• [WHAT THE TASK REQUIRES] Begin the copy with the line that contains "Is the blue" and end it with the line that contains "On which side". Print these lines exactly and omit all pictures.

• [RAW DATA]
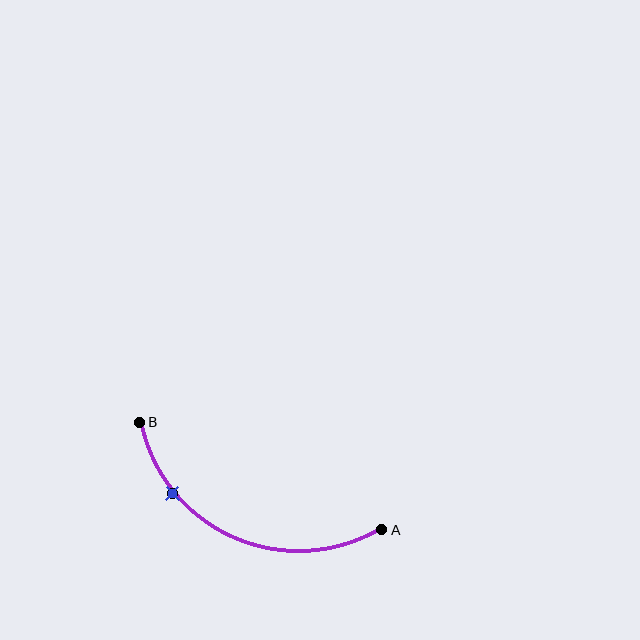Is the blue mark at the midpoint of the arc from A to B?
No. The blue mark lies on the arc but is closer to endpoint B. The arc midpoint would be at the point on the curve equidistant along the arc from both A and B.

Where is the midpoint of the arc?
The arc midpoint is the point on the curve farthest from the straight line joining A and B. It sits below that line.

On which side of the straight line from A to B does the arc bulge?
* * *
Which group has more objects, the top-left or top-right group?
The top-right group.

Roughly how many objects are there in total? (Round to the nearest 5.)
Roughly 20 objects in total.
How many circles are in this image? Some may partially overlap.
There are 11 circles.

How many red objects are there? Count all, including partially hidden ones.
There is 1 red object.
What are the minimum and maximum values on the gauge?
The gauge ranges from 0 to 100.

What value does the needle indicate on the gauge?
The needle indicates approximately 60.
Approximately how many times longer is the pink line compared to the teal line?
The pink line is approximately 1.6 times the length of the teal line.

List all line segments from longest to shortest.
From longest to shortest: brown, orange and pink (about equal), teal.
--
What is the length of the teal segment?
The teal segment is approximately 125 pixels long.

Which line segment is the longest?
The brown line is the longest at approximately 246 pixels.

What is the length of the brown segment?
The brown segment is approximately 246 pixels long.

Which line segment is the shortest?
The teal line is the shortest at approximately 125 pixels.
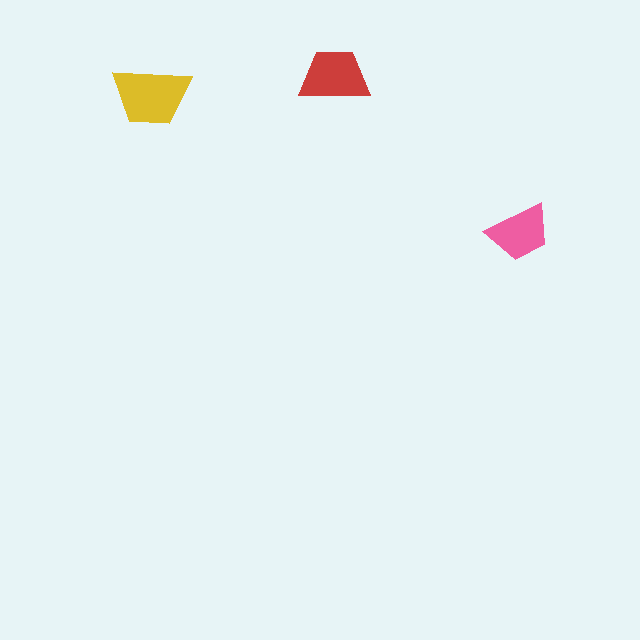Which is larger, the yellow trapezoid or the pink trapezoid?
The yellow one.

• [FULL RESPONSE]
Is the blue mark at the midpoint of the arc from A to B?
No. The blue mark lies on the arc but is closer to endpoint B. The arc midpoint would be at the point on the curve equidistant along the arc from both A and B.

Where is the midpoint of the arc?
The arc midpoint is the point on the curve farthest from the straight line joining A and B. It sits below that line.

On which side of the straight line from A to B does the arc bulge?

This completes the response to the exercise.